» TASK TO CARRY OUT
Word for word, give the material below again, minus any images.

» INFORMATION PROVIDED
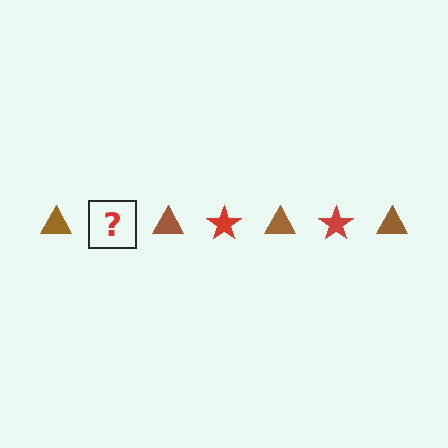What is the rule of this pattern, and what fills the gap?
The rule is that the pattern alternates between brown triangle and red star. The gap should be filled with a red star.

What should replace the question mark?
The question mark should be replaced with a red star.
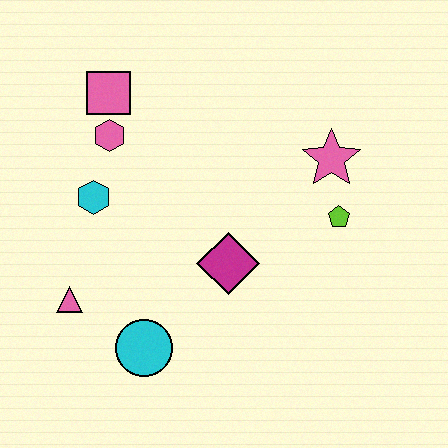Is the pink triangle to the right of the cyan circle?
No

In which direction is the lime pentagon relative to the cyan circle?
The lime pentagon is to the right of the cyan circle.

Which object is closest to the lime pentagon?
The pink star is closest to the lime pentagon.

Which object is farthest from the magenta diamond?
The pink square is farthest from the magenta diamond.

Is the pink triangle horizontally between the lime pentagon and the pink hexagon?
No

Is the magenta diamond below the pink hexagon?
Yes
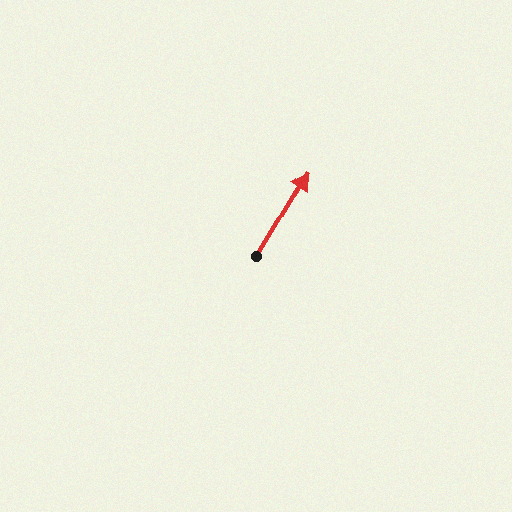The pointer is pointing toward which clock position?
Roughly 1 o'clock.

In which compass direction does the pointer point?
Northeast.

» ANSWER TO THIS EXERCISE
What is the rule of this pattern, and what fills the gap?
The rule is that the pattern alternates between brown triangle and red star. The gap should be filled with a red star.

What should replace the question mark?
The question mark should be replaced with a red star.
Is the pink triangle to the right of the cyan circle?
No

In which direction is the lime pentagon relative to the cyan circle?
The lime pentagon is to the right of the cyan circle.

Which object is closest to the lime pentagon?
The pink star is closest to the lime pentagon.

Which object is farthest from the magenta diamond?
The pink square is farthest from the magenta diamond.

Is the pink triangle horizontally between the lime pentagon and the pink hexagon?
No

Is the magenta diamond below the pink hexagon?
Yes
The pointer is pointing toward which clock position?
Roughly 1 o'clock.

In which compass direction does the pointer point?
Northeast.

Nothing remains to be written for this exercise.